• **DATASET**:

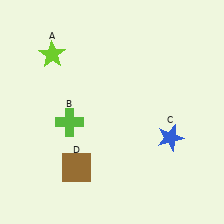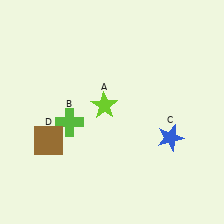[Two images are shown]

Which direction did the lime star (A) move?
The lime star (A) moved down and to the right.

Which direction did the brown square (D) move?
The brown square (D) moved up and to the left.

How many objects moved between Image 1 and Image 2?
2 objects moved between the two images.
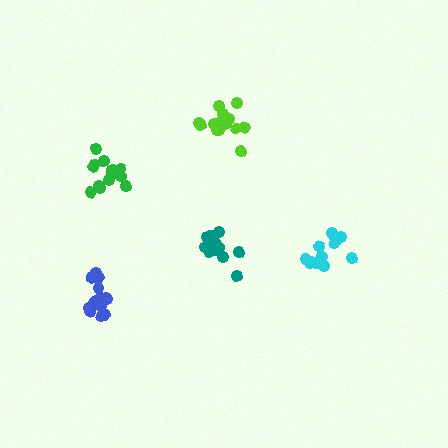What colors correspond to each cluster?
The clusters are colored: teal, blue, lime, green, cyan.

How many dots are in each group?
Group 1: 14 dots, Group 2: 14 dots, Group 3: 15 dots, Group 4: 13 dots, Group 5: 12 dots (68 total).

• **REQUIRED TASK**: Transcribe all the data word for word; the images stay out.

• **THE COMPLETED TASK**:
[Two images are shown]

Which direction did the lime star (A) move?
The lime star (A) moved down and to the right.

Which direction did the brown square (D) move?
The brown square (D) moved up and to the left.

How many objects moved between Image 1 and Image 2?
2 objects moved between the two images.
What colors correspond to each cluster?
The clusters are colored: teal, blue, lime, green, cyan.

How many dots are in each group?
Group 1: 14 dots, Group 2: 14 dots, Group 3: 15 dots, Group 4: 13 dots, Group 5: 12 dots (68 total).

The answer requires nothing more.